--- Begin ---

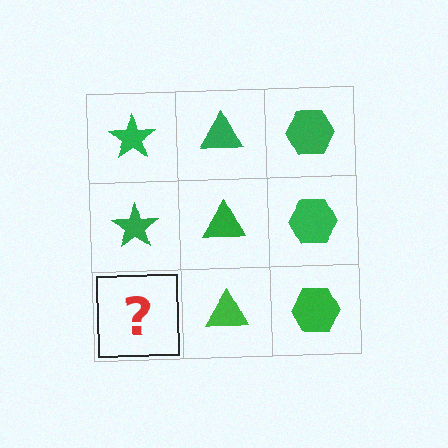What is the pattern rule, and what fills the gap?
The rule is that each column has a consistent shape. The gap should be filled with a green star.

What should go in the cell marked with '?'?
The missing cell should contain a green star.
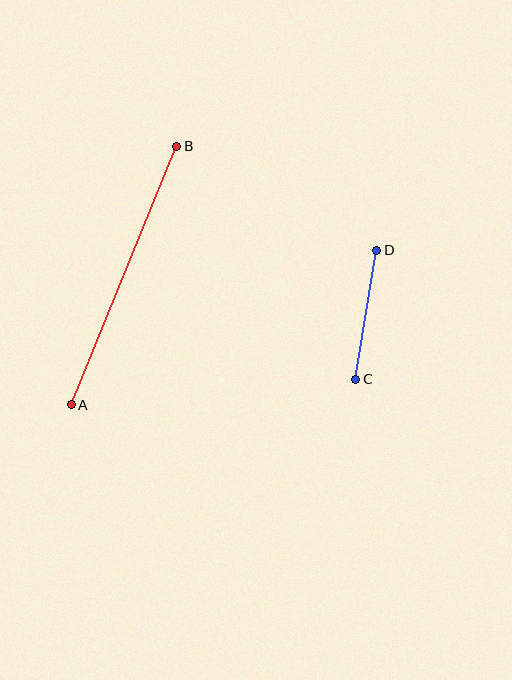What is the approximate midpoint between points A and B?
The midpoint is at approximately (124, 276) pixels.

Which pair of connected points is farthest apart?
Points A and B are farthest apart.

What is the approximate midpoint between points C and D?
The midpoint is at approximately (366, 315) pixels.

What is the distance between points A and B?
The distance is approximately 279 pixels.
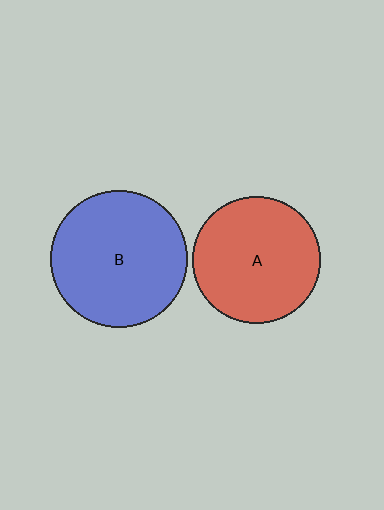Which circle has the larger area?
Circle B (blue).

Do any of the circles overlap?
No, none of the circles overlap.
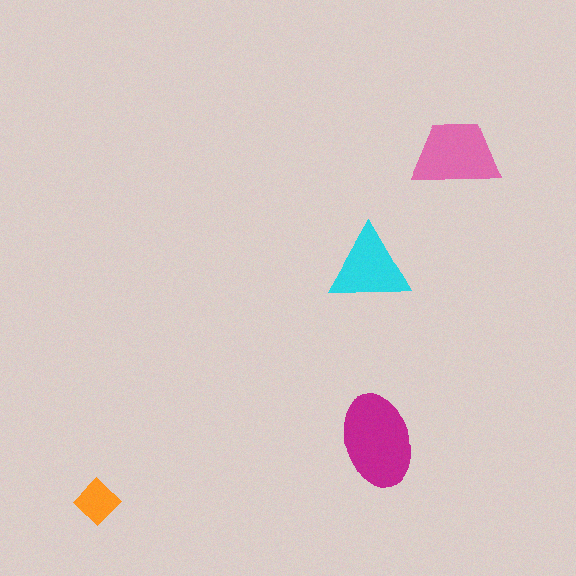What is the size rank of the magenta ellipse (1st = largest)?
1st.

--- End ---
--- Begin ---

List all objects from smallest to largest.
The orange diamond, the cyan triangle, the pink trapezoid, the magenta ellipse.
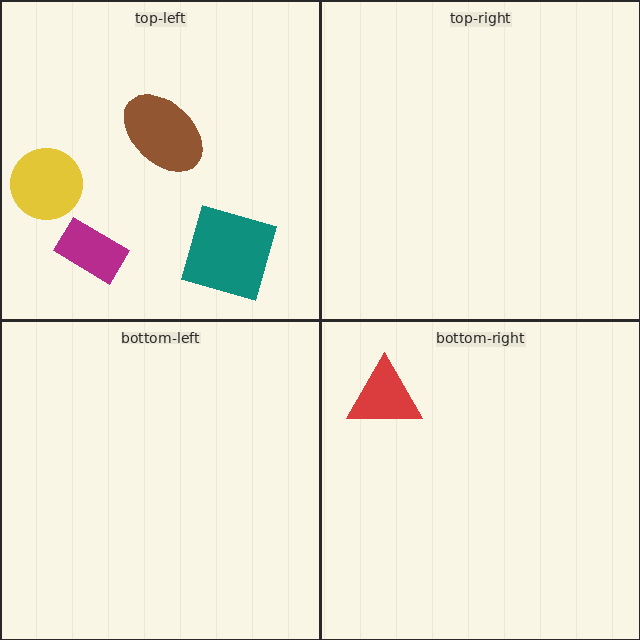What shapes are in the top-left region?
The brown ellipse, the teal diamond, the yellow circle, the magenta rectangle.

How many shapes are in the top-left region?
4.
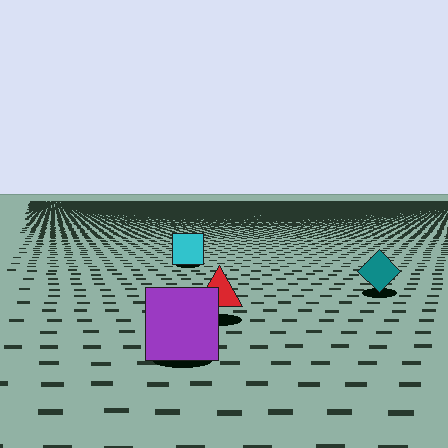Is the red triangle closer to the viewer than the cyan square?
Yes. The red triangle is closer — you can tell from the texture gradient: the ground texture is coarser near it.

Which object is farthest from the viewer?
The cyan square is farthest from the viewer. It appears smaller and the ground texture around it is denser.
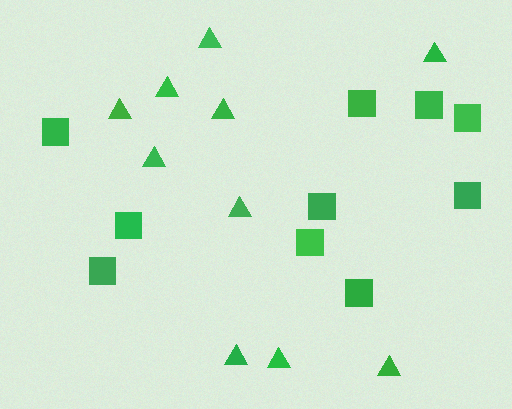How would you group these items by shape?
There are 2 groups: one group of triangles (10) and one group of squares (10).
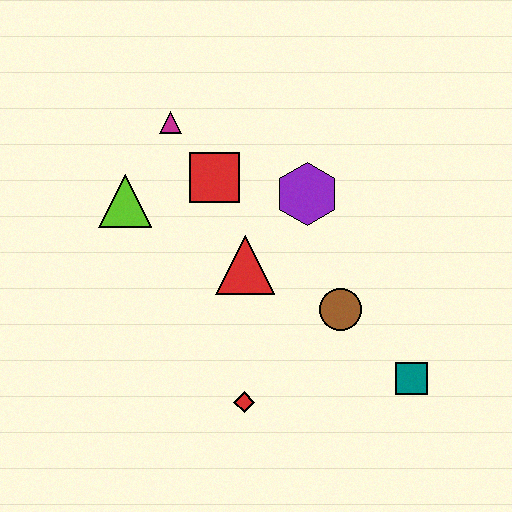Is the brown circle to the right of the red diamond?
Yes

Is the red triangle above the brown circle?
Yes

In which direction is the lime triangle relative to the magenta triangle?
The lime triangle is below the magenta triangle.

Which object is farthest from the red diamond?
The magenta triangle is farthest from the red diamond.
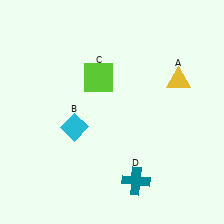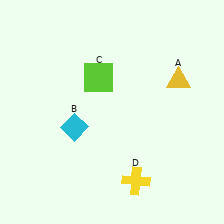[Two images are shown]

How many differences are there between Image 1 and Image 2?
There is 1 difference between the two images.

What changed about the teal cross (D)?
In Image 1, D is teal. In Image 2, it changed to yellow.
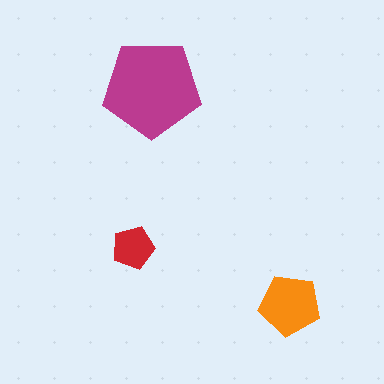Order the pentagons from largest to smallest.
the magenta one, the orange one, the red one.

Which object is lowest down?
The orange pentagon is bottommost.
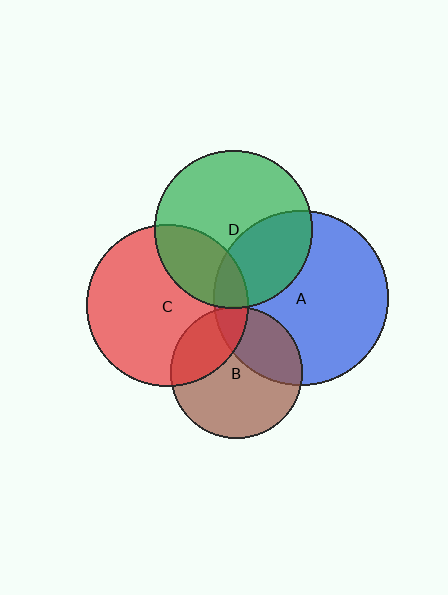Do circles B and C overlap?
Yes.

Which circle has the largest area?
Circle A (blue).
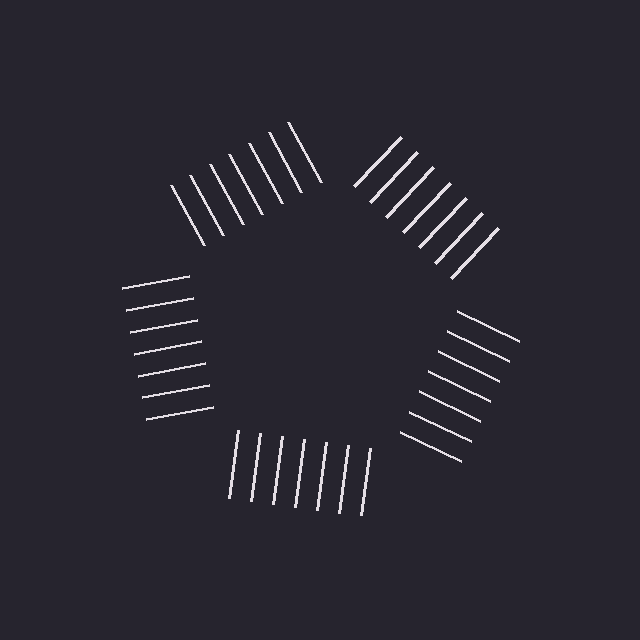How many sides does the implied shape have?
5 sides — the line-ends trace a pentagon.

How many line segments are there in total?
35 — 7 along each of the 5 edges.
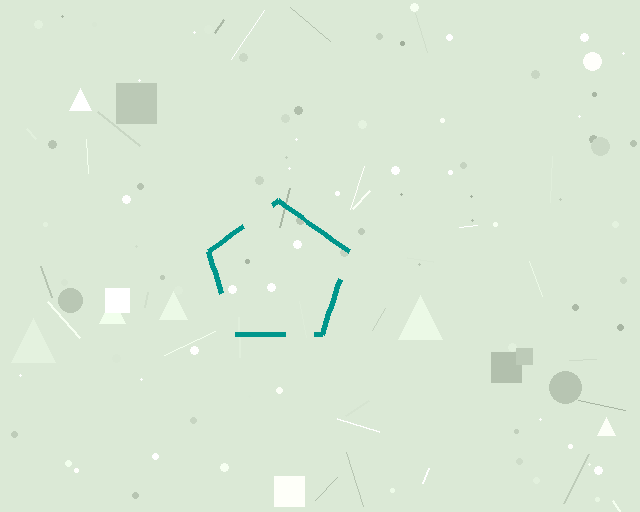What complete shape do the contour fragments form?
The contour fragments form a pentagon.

--- End ---
--- Begin ---

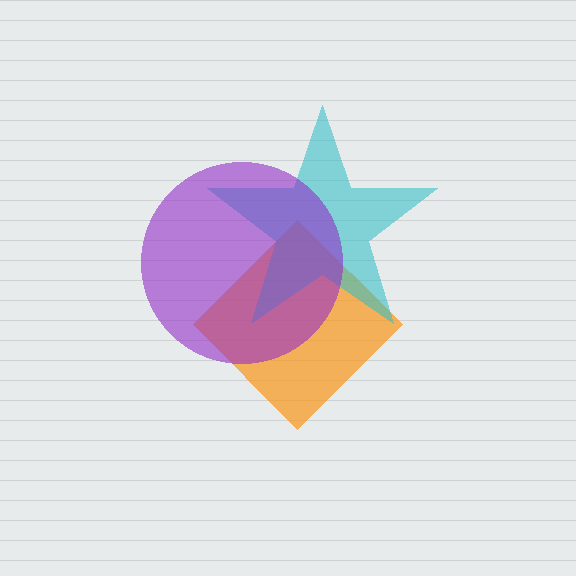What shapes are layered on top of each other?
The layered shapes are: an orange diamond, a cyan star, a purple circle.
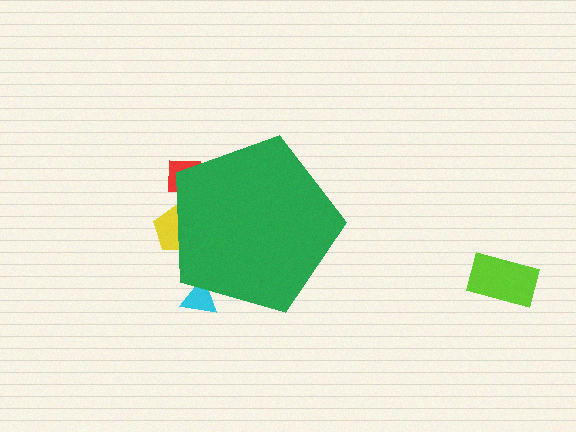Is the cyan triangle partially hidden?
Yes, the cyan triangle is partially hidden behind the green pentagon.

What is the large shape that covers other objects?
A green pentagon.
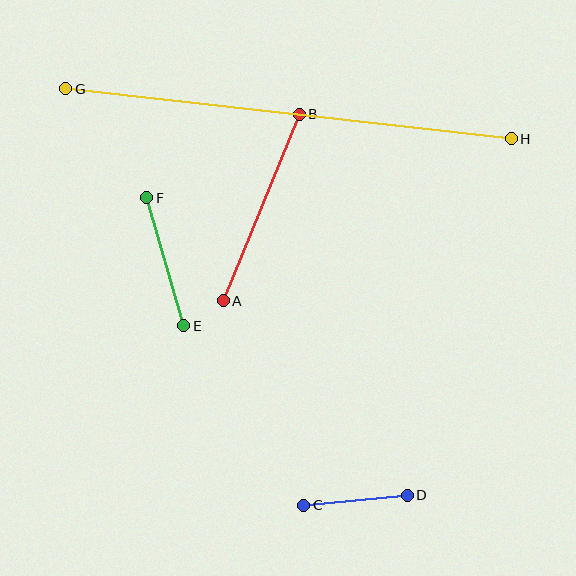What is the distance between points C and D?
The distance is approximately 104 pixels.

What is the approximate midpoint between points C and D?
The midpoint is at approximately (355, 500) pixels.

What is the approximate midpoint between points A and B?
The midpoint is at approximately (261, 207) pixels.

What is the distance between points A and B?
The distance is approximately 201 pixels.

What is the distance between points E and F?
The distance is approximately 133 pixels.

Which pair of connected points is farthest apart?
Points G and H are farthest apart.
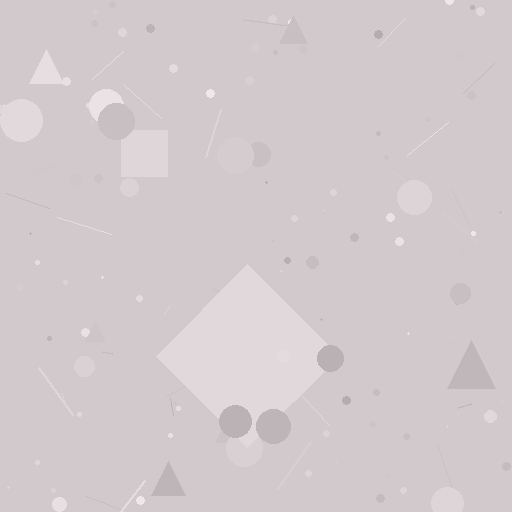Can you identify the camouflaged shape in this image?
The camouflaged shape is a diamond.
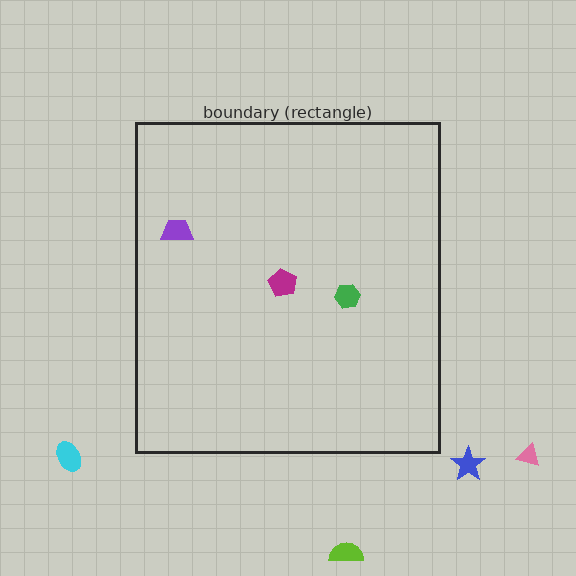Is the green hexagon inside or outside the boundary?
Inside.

--- End ---

- Your task
Begin with the line that contains "Is the brown" and end with the line that contains "[Two images are shown]"; write out both and all lines between exactly, but no pictures.

- Finished exercise
Is the brown circle to the right of the red diamond?
Yes

Is the red triangle above the brown circle?
Yes

In which direction is the lime triangle relative to the magenta triangle?
The lime triangle is below the magenta triangle.

Which object is farthest from the red diamond?
The magenta triangle is farthest from the red diamond.
[Two images are shown]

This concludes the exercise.